What is needed —
Give back every line exactly as it appears, pictures excluded.
=== Excerpted data ===
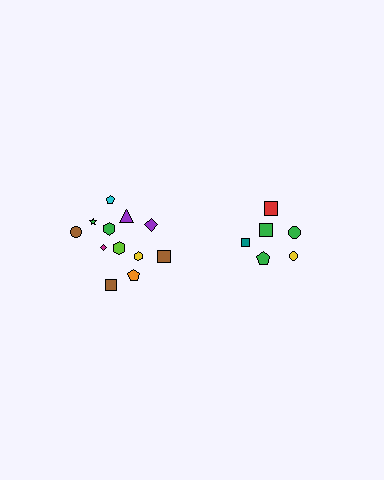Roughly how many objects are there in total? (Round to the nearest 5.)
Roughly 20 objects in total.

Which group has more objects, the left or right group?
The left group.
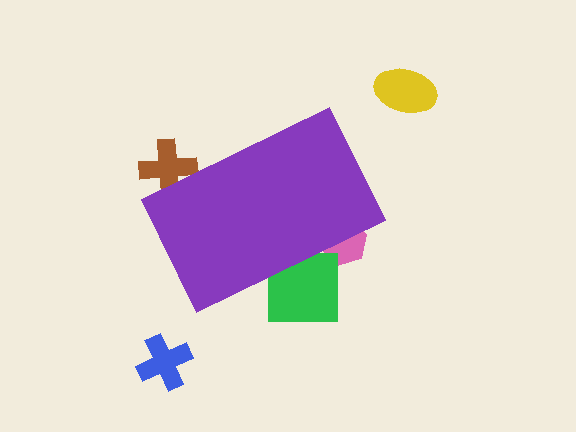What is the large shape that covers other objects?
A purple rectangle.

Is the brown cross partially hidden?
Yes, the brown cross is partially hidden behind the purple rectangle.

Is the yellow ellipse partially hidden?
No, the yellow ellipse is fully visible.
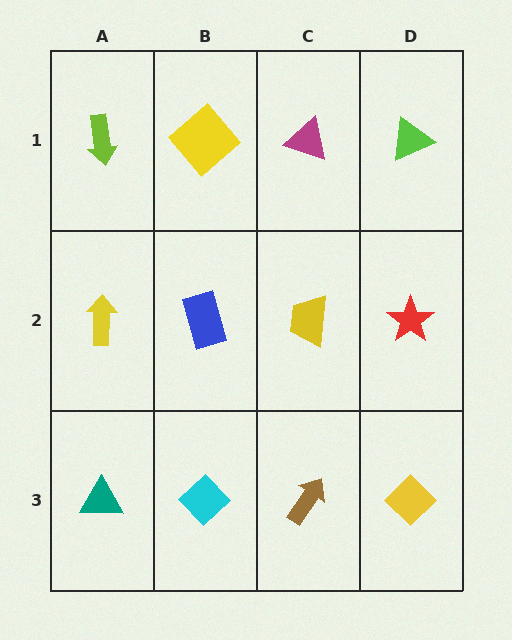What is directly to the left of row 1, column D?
===
Reply to the task —
Roughly how many objects are there in total? (Round to the nearest 5.)
Roughly 20 objects in total.

Which group has more objects, the left or right group?
The left group.
What is the large shape that covers other objects?
A purple rectangle.

Is the brown cross partially hidden?
Yes, the brown cross is partially hidden behind the purple rectangle.

Is the yellow ellipse partially hidden?
No, the yellow ellipse is fully visible.
What is directly to the left of row 1, column D?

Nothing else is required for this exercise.